● Aim
Search the data for the word "shown" and copy every line where it occurs.

● Data rows

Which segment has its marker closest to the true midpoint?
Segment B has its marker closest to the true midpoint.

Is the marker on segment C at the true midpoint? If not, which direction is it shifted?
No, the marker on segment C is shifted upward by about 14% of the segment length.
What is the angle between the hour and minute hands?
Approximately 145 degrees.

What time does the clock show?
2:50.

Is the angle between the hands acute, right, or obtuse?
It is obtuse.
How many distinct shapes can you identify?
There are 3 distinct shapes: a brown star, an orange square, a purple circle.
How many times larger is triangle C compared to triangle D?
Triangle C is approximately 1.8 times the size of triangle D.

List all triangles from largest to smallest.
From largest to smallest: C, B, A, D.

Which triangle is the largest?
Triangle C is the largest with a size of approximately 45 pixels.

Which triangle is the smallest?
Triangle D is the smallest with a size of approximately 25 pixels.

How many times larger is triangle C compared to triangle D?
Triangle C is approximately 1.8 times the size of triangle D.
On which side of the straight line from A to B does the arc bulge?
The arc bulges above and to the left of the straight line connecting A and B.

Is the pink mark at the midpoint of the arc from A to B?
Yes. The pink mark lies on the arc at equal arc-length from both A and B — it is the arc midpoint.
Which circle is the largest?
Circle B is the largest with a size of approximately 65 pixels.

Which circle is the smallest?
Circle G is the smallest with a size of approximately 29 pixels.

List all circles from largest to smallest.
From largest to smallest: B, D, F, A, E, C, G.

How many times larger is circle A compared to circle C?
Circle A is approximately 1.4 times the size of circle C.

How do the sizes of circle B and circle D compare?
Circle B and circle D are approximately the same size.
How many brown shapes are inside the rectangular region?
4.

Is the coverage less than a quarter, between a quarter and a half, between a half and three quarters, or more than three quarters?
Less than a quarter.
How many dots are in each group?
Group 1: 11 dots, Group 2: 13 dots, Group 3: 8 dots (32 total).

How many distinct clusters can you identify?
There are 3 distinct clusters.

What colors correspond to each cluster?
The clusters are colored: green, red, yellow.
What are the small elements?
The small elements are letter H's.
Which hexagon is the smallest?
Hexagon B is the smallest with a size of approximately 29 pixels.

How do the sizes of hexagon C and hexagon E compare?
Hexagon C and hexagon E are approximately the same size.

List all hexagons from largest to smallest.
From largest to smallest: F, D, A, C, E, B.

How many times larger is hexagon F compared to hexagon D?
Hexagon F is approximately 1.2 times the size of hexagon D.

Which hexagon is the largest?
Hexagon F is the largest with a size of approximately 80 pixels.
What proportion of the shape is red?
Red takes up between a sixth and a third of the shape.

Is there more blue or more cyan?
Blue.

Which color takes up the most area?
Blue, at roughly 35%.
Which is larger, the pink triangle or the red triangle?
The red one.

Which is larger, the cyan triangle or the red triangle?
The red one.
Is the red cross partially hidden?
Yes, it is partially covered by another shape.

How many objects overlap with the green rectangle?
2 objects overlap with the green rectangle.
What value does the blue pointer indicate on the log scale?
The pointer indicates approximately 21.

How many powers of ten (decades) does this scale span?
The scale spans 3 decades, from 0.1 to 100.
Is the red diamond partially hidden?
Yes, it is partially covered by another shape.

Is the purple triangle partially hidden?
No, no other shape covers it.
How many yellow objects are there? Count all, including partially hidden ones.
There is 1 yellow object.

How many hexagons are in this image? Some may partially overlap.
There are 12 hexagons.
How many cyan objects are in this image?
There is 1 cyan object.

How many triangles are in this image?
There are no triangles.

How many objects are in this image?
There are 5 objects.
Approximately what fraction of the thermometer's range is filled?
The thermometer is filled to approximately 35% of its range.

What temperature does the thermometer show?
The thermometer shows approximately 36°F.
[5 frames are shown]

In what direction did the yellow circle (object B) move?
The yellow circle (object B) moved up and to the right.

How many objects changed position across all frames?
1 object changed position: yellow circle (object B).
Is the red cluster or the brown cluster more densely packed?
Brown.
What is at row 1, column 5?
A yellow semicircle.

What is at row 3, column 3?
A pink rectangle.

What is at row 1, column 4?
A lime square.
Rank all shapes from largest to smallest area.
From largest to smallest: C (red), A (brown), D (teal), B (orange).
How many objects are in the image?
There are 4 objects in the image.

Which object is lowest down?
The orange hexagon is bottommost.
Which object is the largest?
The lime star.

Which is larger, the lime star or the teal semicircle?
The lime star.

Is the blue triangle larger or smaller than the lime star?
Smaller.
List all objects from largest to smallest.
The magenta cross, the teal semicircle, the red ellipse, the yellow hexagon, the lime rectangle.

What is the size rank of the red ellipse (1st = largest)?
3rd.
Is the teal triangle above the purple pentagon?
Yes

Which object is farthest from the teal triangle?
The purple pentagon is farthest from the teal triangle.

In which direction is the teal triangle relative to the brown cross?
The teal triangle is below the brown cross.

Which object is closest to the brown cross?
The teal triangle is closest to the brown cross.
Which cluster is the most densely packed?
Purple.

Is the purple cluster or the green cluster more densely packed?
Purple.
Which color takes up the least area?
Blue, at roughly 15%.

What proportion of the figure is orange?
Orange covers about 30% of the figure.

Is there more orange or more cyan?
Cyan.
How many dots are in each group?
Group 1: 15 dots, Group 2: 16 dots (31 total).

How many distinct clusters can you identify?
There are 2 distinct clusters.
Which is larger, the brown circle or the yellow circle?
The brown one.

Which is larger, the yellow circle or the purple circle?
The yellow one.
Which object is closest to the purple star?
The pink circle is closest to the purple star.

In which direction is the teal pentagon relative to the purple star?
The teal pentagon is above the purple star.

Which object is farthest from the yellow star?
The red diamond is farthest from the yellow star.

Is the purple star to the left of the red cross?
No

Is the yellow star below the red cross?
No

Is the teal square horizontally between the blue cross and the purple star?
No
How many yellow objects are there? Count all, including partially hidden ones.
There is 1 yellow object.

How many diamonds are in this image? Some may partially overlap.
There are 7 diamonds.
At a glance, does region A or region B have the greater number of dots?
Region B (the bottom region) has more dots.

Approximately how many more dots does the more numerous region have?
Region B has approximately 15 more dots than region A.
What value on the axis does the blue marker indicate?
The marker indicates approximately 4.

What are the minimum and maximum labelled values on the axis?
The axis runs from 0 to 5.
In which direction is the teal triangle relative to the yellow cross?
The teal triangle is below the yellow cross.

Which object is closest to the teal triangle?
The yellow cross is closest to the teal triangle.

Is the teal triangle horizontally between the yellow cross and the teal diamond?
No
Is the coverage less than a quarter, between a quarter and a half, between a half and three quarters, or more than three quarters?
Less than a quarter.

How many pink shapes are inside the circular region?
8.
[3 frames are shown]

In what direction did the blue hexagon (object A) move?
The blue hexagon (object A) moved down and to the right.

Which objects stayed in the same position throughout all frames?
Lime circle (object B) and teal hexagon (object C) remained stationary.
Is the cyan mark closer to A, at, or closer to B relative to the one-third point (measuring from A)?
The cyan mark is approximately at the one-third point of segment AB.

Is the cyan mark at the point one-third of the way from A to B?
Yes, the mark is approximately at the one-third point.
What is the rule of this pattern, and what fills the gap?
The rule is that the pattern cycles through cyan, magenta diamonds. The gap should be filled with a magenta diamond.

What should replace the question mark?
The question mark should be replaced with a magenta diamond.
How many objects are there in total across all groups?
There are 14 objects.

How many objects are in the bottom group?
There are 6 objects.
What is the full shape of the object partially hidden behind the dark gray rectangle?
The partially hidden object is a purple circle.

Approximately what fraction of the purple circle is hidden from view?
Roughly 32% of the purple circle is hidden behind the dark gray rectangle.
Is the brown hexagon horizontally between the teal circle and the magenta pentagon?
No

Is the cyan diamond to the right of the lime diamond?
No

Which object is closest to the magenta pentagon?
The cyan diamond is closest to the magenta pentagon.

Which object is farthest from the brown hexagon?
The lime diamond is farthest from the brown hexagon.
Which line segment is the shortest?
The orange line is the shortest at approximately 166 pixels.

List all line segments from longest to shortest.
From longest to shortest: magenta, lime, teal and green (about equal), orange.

● Expected answer
[5 frames are shown]
[3 frames are shown]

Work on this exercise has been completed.